§ WHAT YOU SHOULD DO
Extract the records in full, leaving every picture out.

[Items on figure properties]
>>>>

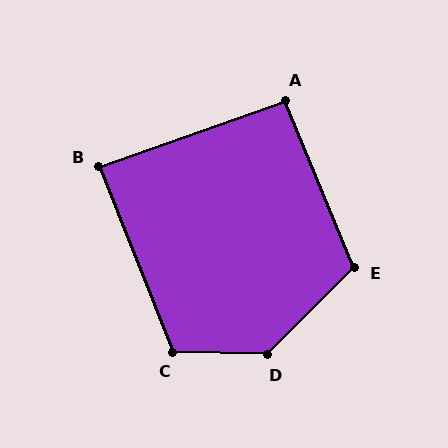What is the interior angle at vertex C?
Approximately 114 degrees (obtuse).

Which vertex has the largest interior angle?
D, at approximately 133 degrees.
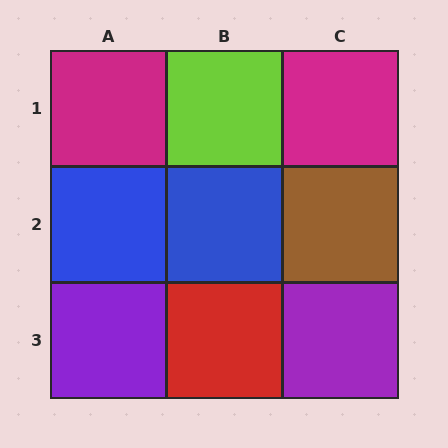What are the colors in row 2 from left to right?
Blue, blue, brown.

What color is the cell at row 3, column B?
Red.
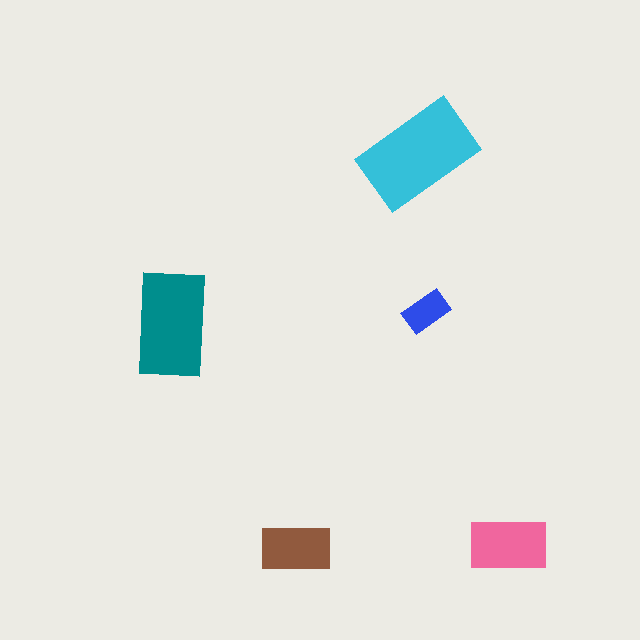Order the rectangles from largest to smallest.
the cyan one, the teal one, the pink one, the brown one, the blue one.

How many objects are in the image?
There are 5 objects in the image.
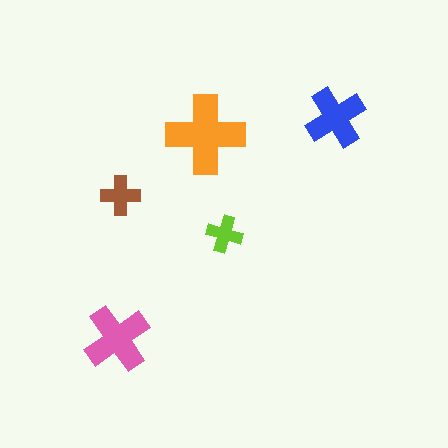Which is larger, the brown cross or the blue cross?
The blue one.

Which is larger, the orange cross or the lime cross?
The orange one.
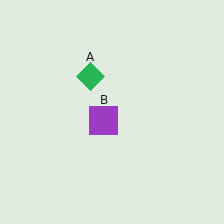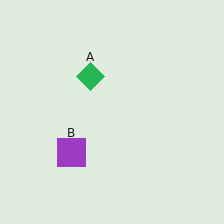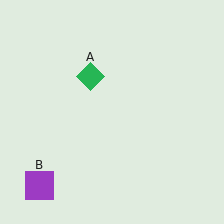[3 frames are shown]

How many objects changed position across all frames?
1 object changed position: purple square (object B).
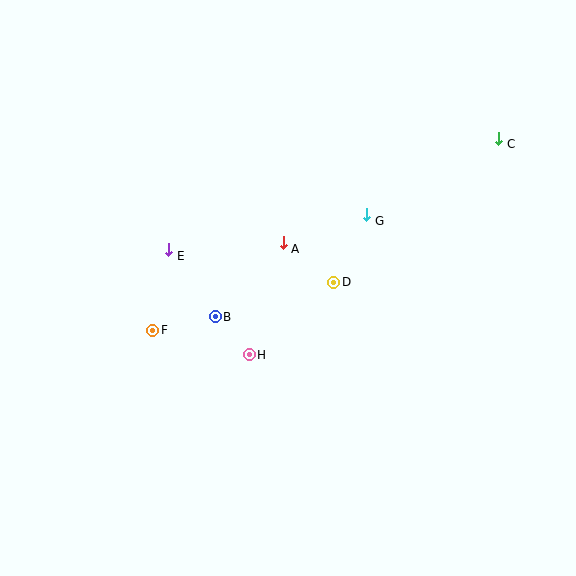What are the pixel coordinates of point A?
Point A is at (283, 249).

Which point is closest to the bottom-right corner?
Point D is closest to the bottom-right corner.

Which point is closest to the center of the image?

<<<<

§ WRITTEN RESPONSE
What is the interior angle at vertex C?
Approximately 114 degrees (obtuse).

Which vertex has the largest interior angle?
D, at approximately 133 degrees.
What are the colors in row 2 from left to right?
Blue, blue, brown.

What color is the cell at row 3, column B?
Red.
Order the rectangles from largest to smallest.
the cyan one, the teal one, the pink one, the brown one, the blue one.

How many objects are in the image?
There are 5 objects in the image.
Which is larger, the brown cross or the blue cross?
The blue one.

Which is larger, the orange cross or the lime cross?
The orange one.
[3 frames are shown]

How many objects changed position across all frames?
1 object changed position: purple square (object B).
What are the pixel coordinates of point A?
Point A is at (283, 249).

Which point is closest to the bottom-right corner?
Point D is closest to the bottom-right corner.

Which point is closest to the center of the image?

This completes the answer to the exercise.